▶ _DO THIS_: Every line from the one with "How many objects changed" through the final line must be written out exactly, and no other line; omit the pictures.

▶ _DATASET EXCERPTS_:

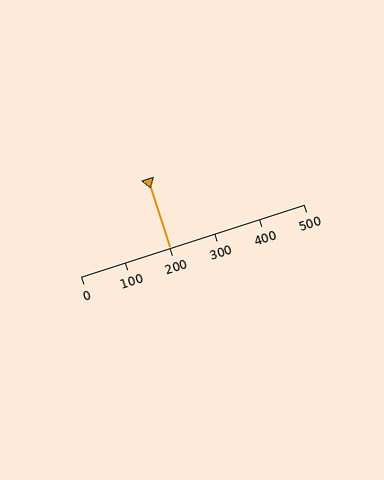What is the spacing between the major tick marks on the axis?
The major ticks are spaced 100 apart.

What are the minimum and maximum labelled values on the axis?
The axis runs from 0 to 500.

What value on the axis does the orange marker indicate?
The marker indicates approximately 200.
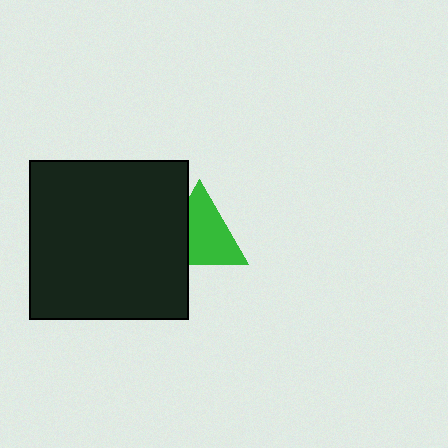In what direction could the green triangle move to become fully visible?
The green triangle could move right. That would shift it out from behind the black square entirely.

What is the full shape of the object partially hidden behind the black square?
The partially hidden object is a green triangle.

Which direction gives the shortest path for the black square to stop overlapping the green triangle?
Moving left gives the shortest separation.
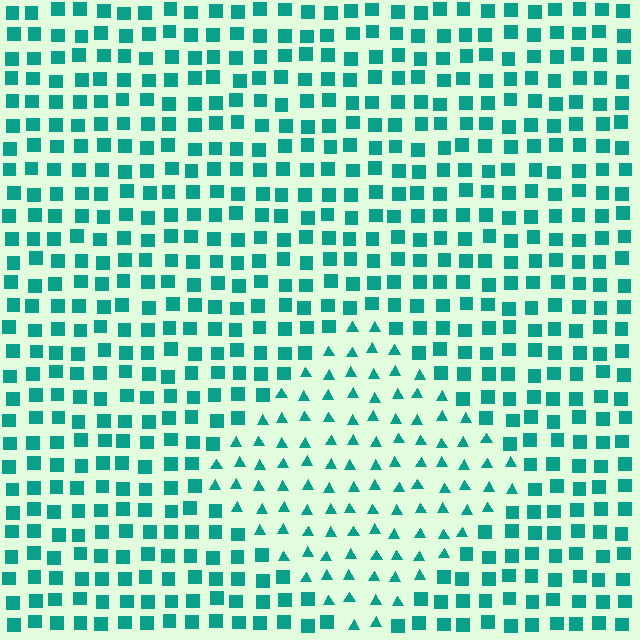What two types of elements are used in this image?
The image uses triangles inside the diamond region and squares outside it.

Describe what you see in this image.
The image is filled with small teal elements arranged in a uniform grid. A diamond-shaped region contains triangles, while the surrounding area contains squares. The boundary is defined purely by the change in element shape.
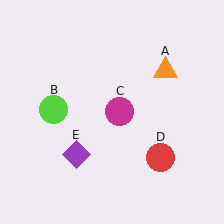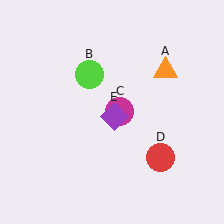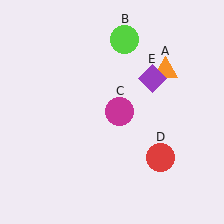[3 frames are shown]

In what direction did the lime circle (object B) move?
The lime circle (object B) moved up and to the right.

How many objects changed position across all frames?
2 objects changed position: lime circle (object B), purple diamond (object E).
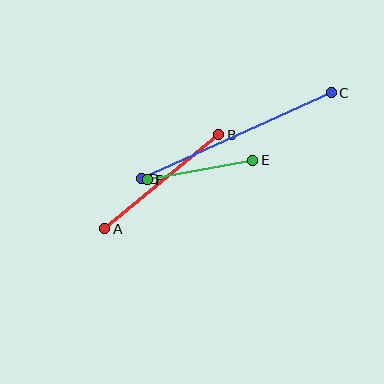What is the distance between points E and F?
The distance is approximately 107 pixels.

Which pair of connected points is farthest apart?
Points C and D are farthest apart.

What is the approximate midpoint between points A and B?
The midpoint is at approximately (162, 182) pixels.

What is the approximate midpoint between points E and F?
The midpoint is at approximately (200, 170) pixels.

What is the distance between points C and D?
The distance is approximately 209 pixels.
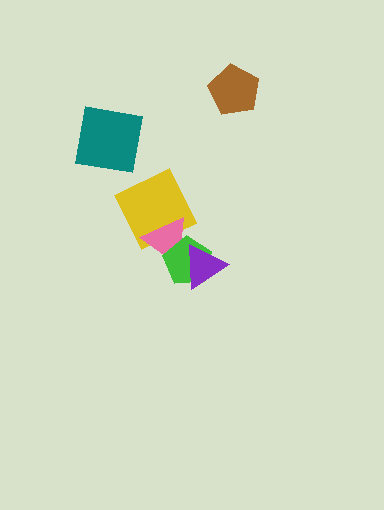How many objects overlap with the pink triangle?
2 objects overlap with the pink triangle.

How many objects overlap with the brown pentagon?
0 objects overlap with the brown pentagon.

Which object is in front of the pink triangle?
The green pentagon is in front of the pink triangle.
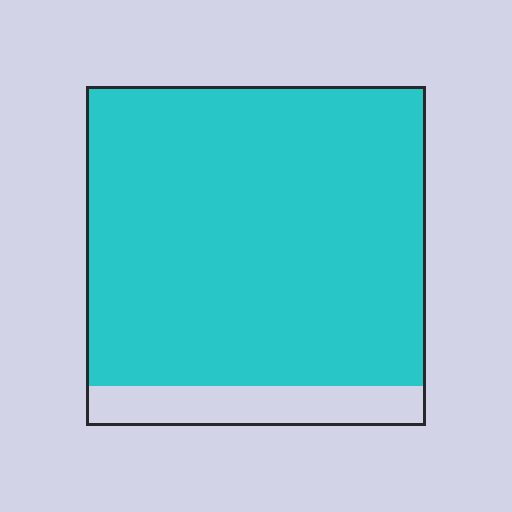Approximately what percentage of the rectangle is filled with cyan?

▶ _SOLVED EXERCISE_:
How many objects changed position across all frames?
2 objects changed position: lime circle (object B), purple diamond (object E).
What is the distance between points E and F?
The distance is approximately 107 pixels.

Which pair of connected points is farthest apart?
Points C and D are farthest apart.

What is the approximate midpoint between points A and B?
The midpoint is at approximately (162, 182) pixels.

What is the approximate midpoint between points E and F?
The midpoint is at approximately (200, 170) pixels.

What is the distance between points C and D?
The distance is approximately 209 pixels.
How many objects overlap with the pink triangle?
2 objects overlap with the pink triangle.

How many objects overlap with the brown pentagon?
0 objects overlap with the brown pentagon.

Which object is in front of the pink triangle?
The green pentagon is in front of the pink triangle.
Approximately what percentage of the rectangle is filled with cyan?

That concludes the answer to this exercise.